#### CHALLENGE:
Repeat all of the material below exactly as written, images excluded.
## start GIVEN INFORMATION
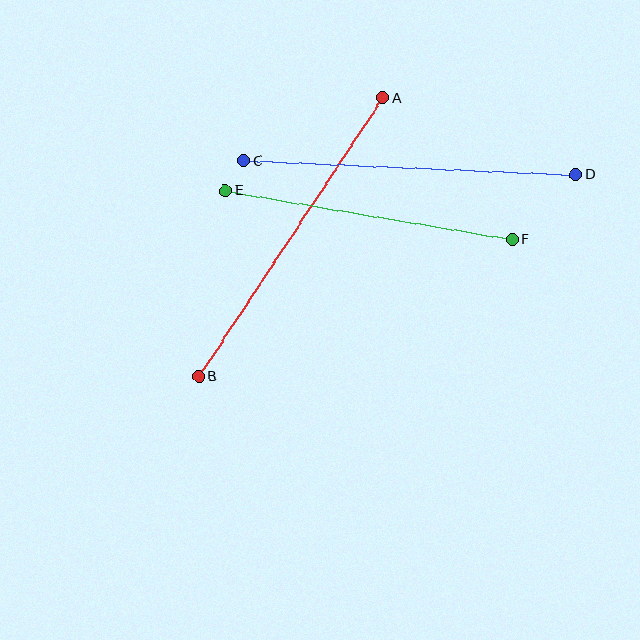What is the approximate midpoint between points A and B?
The midpoint is at approximately (291, 237) pixels.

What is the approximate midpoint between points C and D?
The midpoint is at approximately (410, 168) pixels.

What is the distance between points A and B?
The distance is approximately 334 pixels.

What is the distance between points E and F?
The distance is approximately 291 pixels.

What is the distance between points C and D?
The distance is approximately 333 pixels.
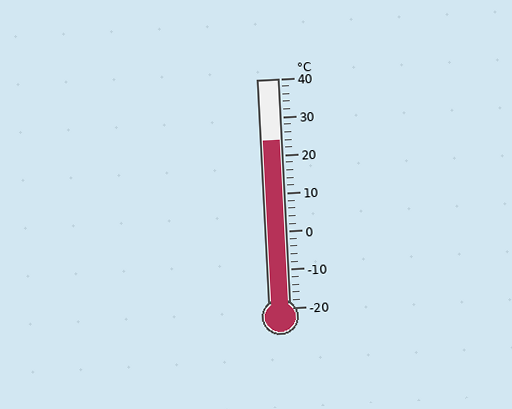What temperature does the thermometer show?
The thermometer shows approximately 24°C.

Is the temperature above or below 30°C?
The temperature is below 30°C.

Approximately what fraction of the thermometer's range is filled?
The thermometer is filled to approximately 75% of its range.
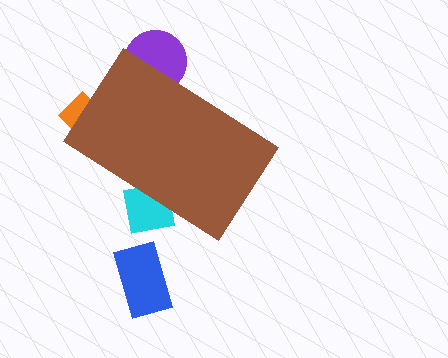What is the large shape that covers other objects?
A brown rectangle.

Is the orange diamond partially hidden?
Yes, the orange diamond is partially hidden behind the brown rectangle.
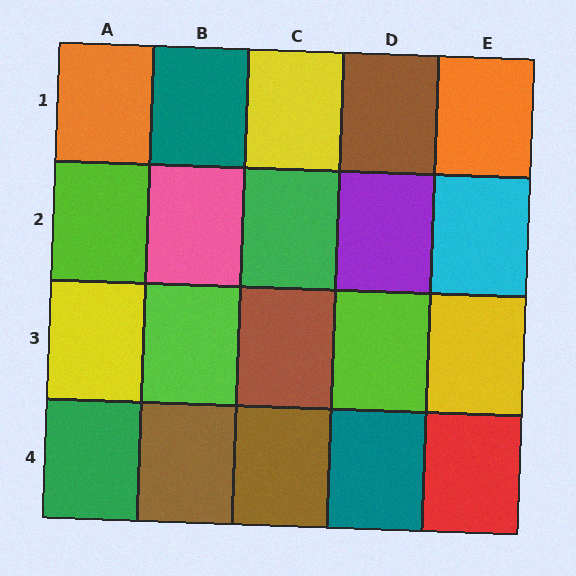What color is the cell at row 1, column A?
Orange.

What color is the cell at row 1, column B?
Teal.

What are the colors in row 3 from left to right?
Yellow, lime, brown, lime, yellow.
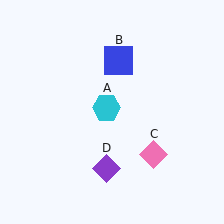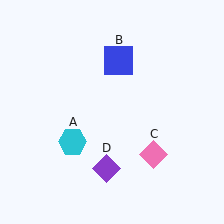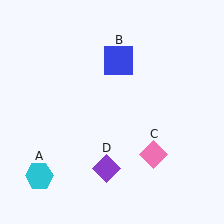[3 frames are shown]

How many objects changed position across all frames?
1 object changed position: cyan hexagon (object A).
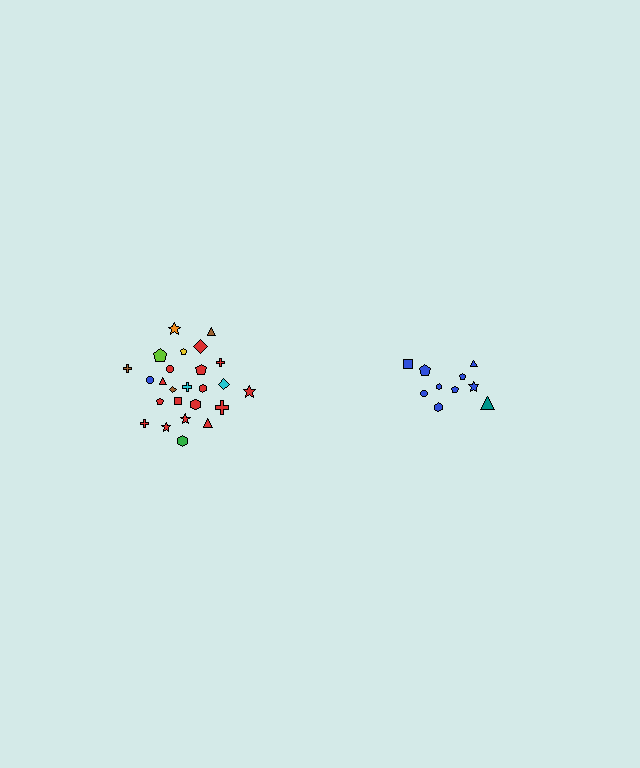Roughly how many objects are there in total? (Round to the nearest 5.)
Roughly 35 objects in total.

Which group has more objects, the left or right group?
The left group.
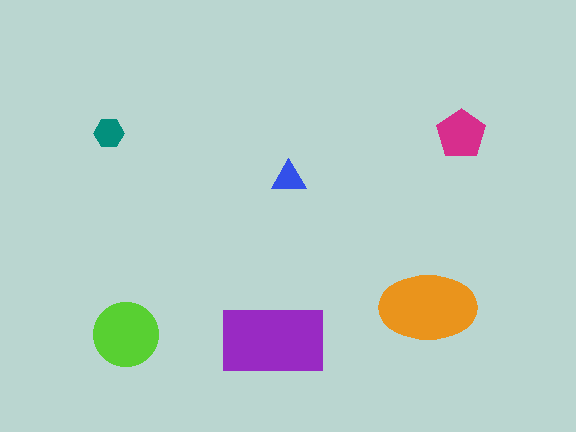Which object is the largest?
The purple rectangle.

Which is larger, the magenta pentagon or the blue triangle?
The magenta pentagon.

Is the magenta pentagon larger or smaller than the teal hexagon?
Larger.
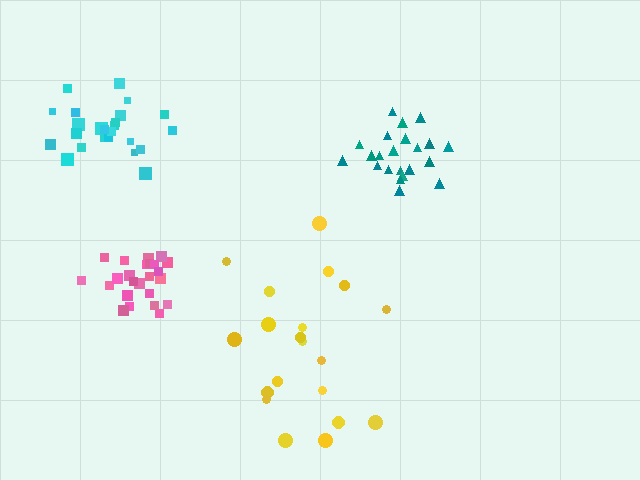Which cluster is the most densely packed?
Pink.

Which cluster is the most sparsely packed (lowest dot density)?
Yellow.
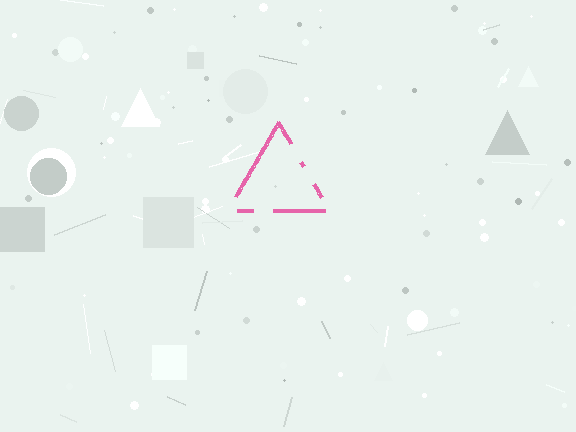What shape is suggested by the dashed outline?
The dashed outline suggests a triangle.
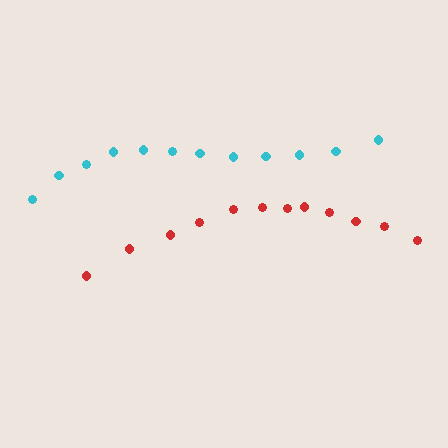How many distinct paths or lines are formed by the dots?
## end GIVEN INFORMATION
#### OUTPUT OF THE TASK:
What is the approximate midpoint between points A and B?
The midpoint is at approximately (291, 237) pixels.

What is the approximate midpoint between points C and D?
The midpoint is at approximately (410, 168) pixels.

What is the distance between points A and B?
The distance is approximately 334 pixels.

What is the distance between points E and F?
The distance is approximately 291 pixels.

What is the distance between points C and D?
The distance is approximately 333 pixels.
What temperature does the thermometer show?
The thermometer shows approximately 24°C.

Is the temperature above or below 30°C?
The temperature is below 30°C.

Approximately what fraction of the thermometer's range is filled?
The thermometer is filled to approximately 75% of its range.
What is the large shape that covers other objects?
A brown rectangle.

Is the orange diamond partially hidden?
Yes, the orange diamond is partially hidden behind the brown rectangle.
What color is the cell at row 1, column A?
Orange.

What color is the cell at row 1, column B?
Teal.

What are the colors in row 3 from left to right?
Yellow, lime, brown, lime, yellow.
[3 frames are shown]

How many objects changed position across all frames?
1 object changed position: cyan hexagon (object A).
Roughly how many objects are there in total? (Round to the nearest 5.)
Roughly 35 objects in total.

Which group has more objects, the left or right group?
The left group.
Which object is the largest?
The purple rectangle.

Which is larger, the magenta pentagon or the blue triangle?
The magenta pentagon.

Is the magenta pentagon larger or smaller than the teal hexagon?
Larger.
Which cluster is the most densely packed?
Pink.

Which cluster is the most sparsely packed (lowest dot density)?
Yellow.
What shape is suggested by the dashed outline?
The dashed outline suggests a triangle.
How many distinct paths or lines are formed by the dots?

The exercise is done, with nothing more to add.